Give again only what runs from the line with "Which objects stayed" to the final line of the entries below, exactly as written and without pictures.

### Exercise materials:
········

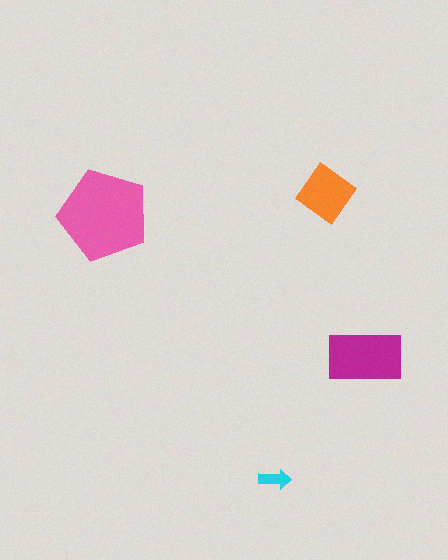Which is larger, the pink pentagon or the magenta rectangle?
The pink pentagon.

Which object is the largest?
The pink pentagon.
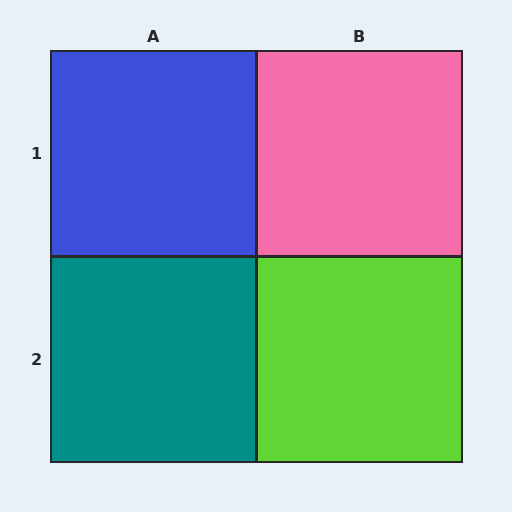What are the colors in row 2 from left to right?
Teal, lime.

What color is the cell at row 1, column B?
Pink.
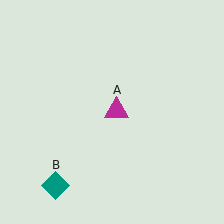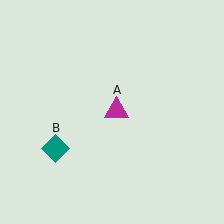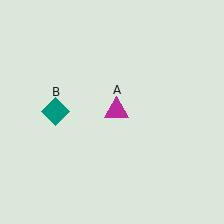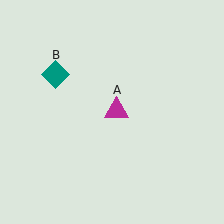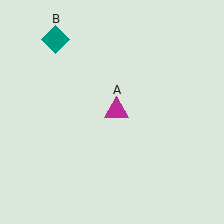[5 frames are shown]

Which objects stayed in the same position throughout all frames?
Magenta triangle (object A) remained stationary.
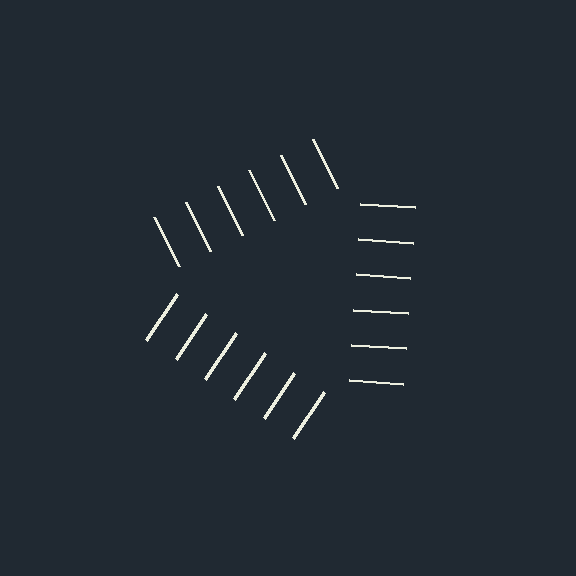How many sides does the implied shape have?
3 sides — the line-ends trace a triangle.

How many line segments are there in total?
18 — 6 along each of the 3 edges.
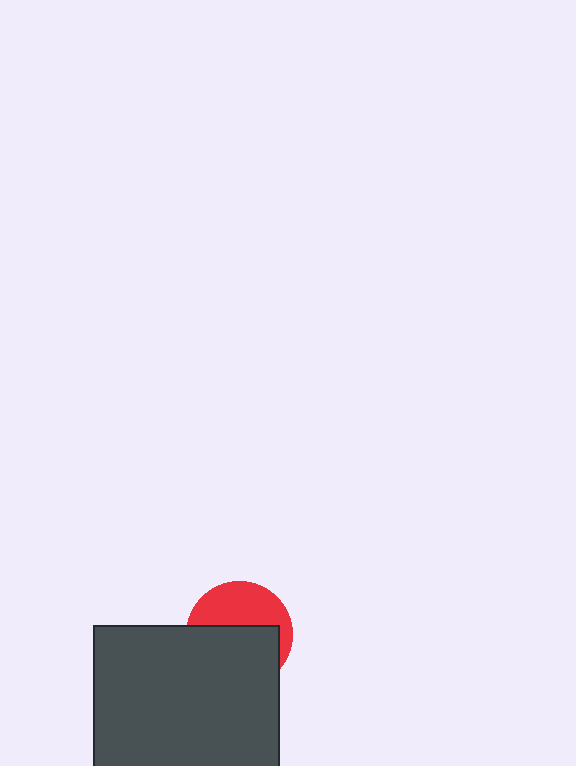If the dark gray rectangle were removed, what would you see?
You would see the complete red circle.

········

### Correct output:
Which objects stayed in the same position throughout all frames?
Magenta triangle (object A) remained stationary.
How many sides does the implied shape have?
3 sides — the line-ends trace a triangle.

How many line segments are there in total?
18 — 6 along each of the 3 edges.
If the dark gray rectangle were removed, what would you see?
You would see the complete red circle.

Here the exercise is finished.